### [Task directions]
All of the lines below are to be transcribed faithfully, with pictures excluded from the copy.

————

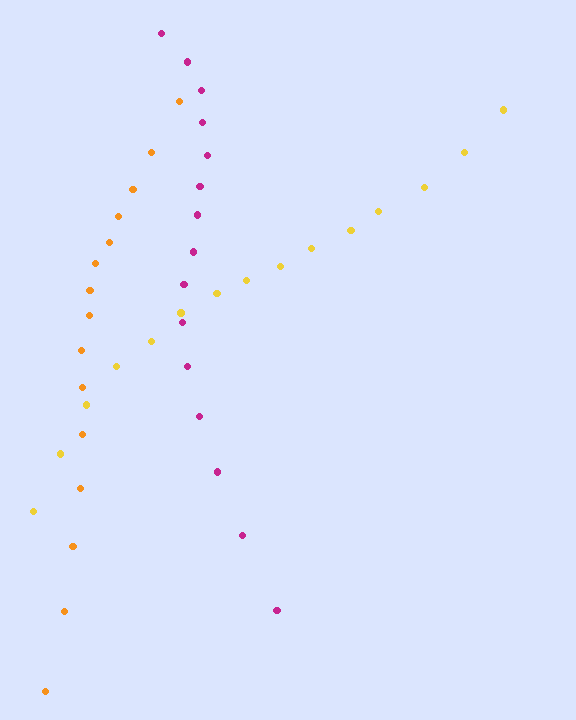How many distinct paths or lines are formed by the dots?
There are 3 distinct paths.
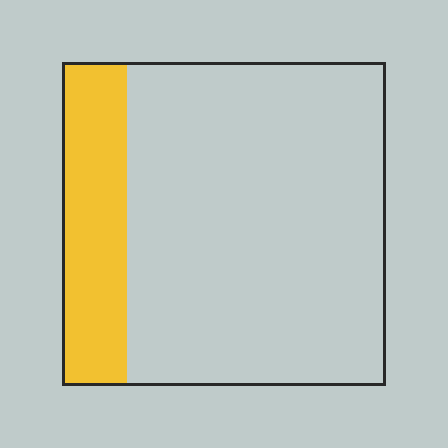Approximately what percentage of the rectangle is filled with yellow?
Approximately 20%.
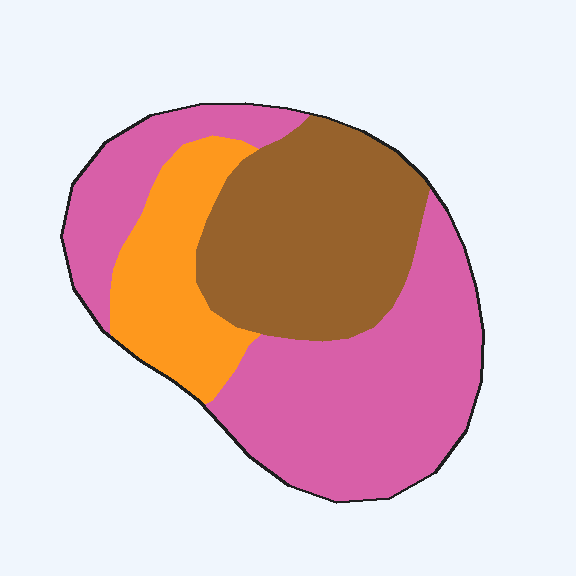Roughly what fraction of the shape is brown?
Brown covers roughly 30% of the shape.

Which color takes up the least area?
Orange, at roughly 20%.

————

### [The response]
How many distinct paths or lines are formed by the dots?
There are 3 distinct paths.
Approximately what percentage of the rectangle is filled with yellow?
Approximately 20%.
Roughly what fraction of the shape is brown?
Brown covers roughly 30% of the shape.

Which color takes up the least area?
Orange, at roughly 20%.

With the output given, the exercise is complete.